→ **EXERCISE BRIEF**
Repeat every line exactly, keeping the pictures out of the copy.

--- start RAW DATA ---

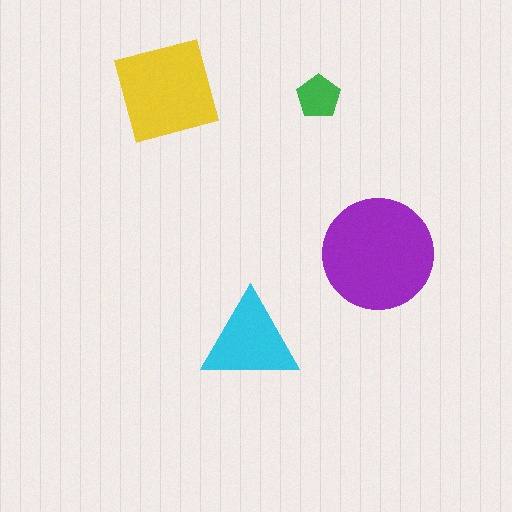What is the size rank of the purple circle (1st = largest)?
1st.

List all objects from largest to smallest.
The purple circle, the yellow diamond, the cyan triangle, the green pentagon.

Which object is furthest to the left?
The yellow diamond is leftmost.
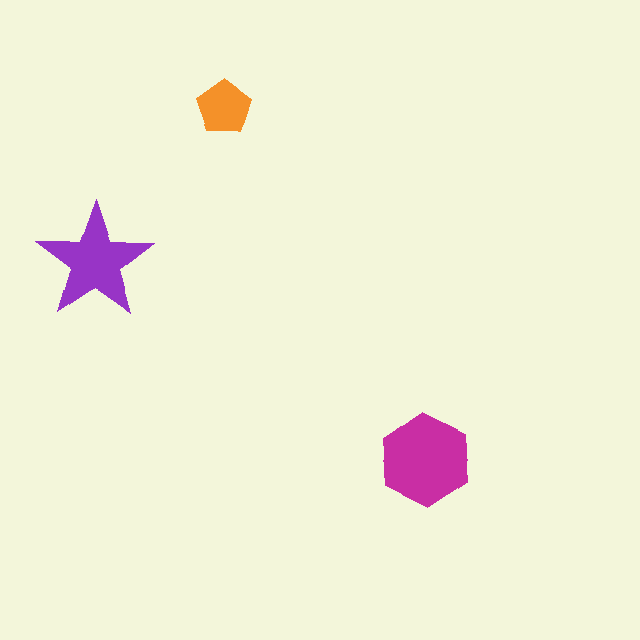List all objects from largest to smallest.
The magenta hexagon, the purple star, the orange pentagon.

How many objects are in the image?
There are 3 objects in the image.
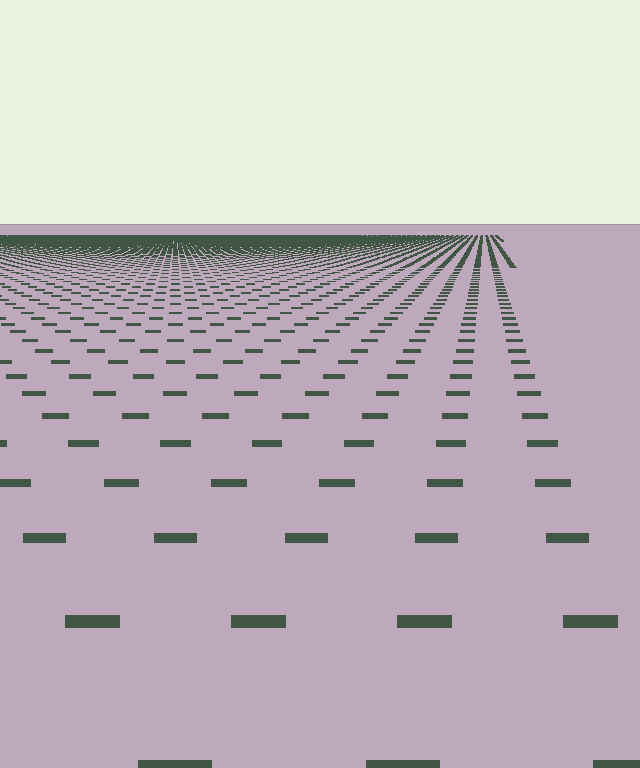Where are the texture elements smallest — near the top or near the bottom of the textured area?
Near the top.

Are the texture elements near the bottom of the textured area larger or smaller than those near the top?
Larger. Near the bottom, elements are closer to the viewer and appear at a bigger on-screen size.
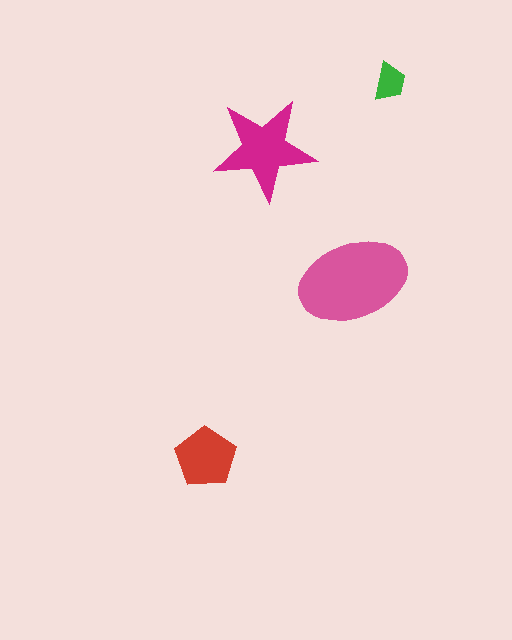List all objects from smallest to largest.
The green trapezoid, the red pentagon, the magenta star, the pink ellipse.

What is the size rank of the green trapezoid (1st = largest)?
4th.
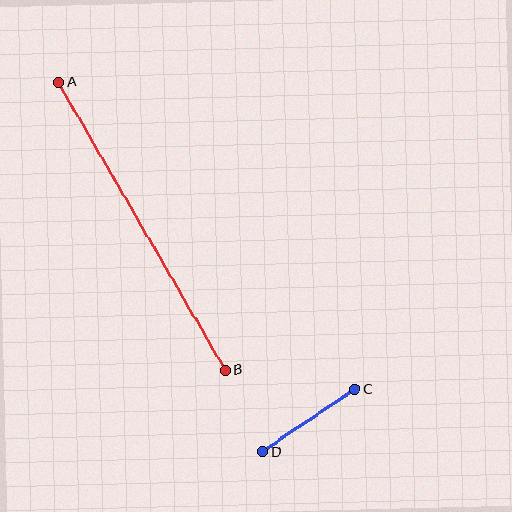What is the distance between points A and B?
The distance is approximately 333 pixels.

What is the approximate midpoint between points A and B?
The midpoint is at approximately (142, 226) pixels.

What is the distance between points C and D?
The distance is approximately 111 pixels.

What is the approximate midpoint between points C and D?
The midpoint is at approximately (309, 421) pixels.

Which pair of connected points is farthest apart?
Points A and B are farthest apart.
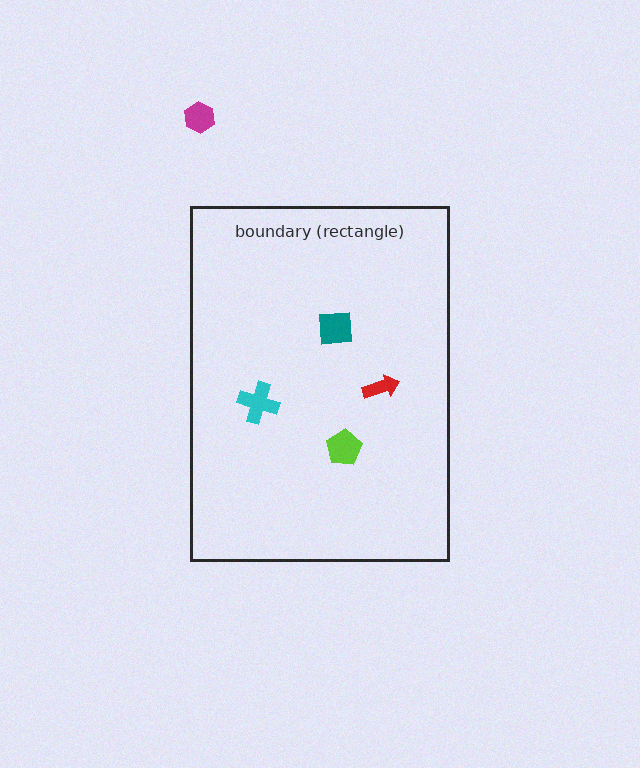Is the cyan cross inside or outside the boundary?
Inside.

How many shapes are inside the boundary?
4 inside, 1 outside.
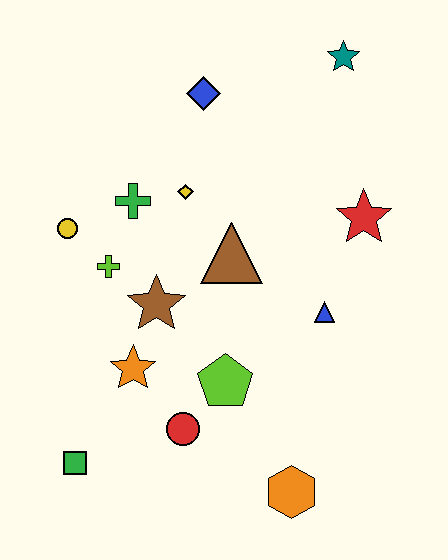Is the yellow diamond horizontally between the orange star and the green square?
No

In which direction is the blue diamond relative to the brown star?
The blue diamond is above the brown star.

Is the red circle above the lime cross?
No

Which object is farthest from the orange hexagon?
The teal star is farthest from the orange hexagon.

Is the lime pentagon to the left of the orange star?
No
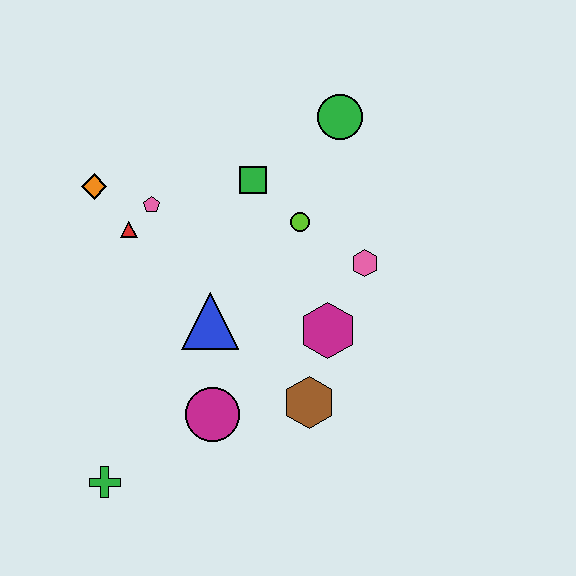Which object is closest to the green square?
The lime circle is closest to the green square.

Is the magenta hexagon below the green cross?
No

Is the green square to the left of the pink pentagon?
No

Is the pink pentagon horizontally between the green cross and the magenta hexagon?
Yes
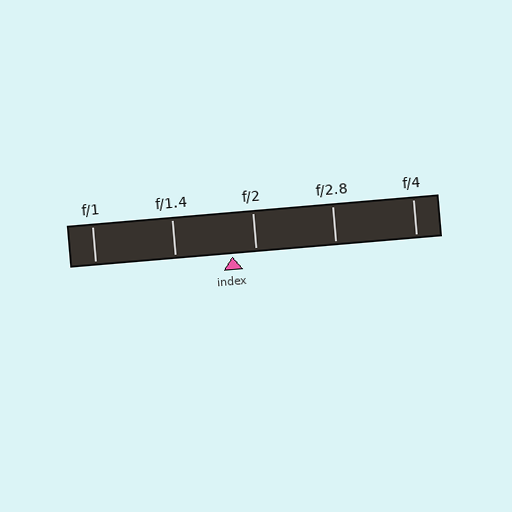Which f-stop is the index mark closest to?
The index mark is closest to f/2.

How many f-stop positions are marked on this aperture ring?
There are 5 f-stop positions marked.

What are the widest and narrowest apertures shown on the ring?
The widest aperture shown is f/1 and the narrowest is f/4.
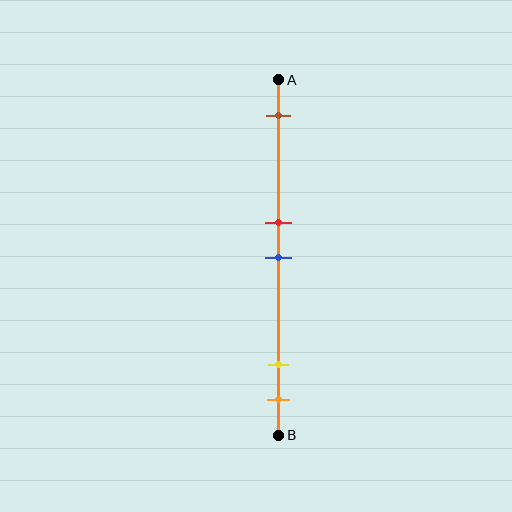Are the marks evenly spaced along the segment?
No, the marks are not evenly spaced.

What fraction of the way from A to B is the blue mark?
The blue mark is approximately 50% (0.5) of the way from A to B.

--- end RAW DATA ---

→ **RESULT OF THIS TASK**
What is the size rank of the purple circle (1st = largest)?
1st.

List all objects from largest to smallest.
The purple circle, the yellow diamond, the cyan triangle, the green pentagon.

Which object is furthest to the left?
The yellow diamond is leftmost.
List all objects from largest to smallest.
The magenta hexagon, the purple star, the orange pentagon.

How many objects are in the image?
There are 3 objects in the image.
Where are the texture elements smallest — near the top or near the bottom of the textured area?
Near the top.

Are the texture elements near the bottom of the textured area larger or smaller than those near the top?
Larger. Near the bottom, elements are closer to the viewer and appear at a bigger on-screen size.
List all objects from smallest to largest.
The green trapezoid, the red pentagon, the magenta star, the pink ellipse.

What is the size rank of the green trapezoid (1st = largest)?
4th.
What is the distance between points A and B?
The distance is approximately 333 pixels.

What is the approximate midpoint between points A and B?
The midpoint is at approximately (142, 226) pixels.

What is the distance between points C and D?
The distance is approximately 111 pixels.

What is the approximate midpoint between points C and D?
The midpoint is at approximately (309, 421) pixels.

Which pair of connected points is farthest apart?
Points A and B are farthest apart.
Is the cyan cross inside or outside the boundary?
Inside.

How many shapes are inside the boundary?
4 inside, 1 outside.
Is the yellow diamond horizontally between the orange star and the green square?
No

In which direction is the blue diamond relative to the brown star?
The blue diamond is above the brown star.

Is the red circle above the lime cross?
No

Which object is farthest from the orange hexagon?
The teal star is farthest from the orange hexagon.

Is the lime pentagon to the left of the orange star?
No
Which object is closest to the green square?
The lime circle is closest to the green square.

Is the magenta hexagon below the green cross?
No

Is the green square to the left of the pink pentagon?
No

Is the pink pentagon horizontally between the green cross and the magenta hexagon?
Yes
Which f-stop is the index mark closest to?
The index mark is closest to f/2.

How many f-stop positions are marked on this aperture ring?
There are 5 f-stop positions marked.

What are the widest and narrowest apertures shown on the ring?
The widest aperture shown is f/1 and the narrowest is f/4.
Are the marks evenly spaced along the segment?
No, the marks are not evenly spaced.

What fraction of the way from A to B is the blue mark?
The blue mark is approximately 50% (0.5) of the way from A to B.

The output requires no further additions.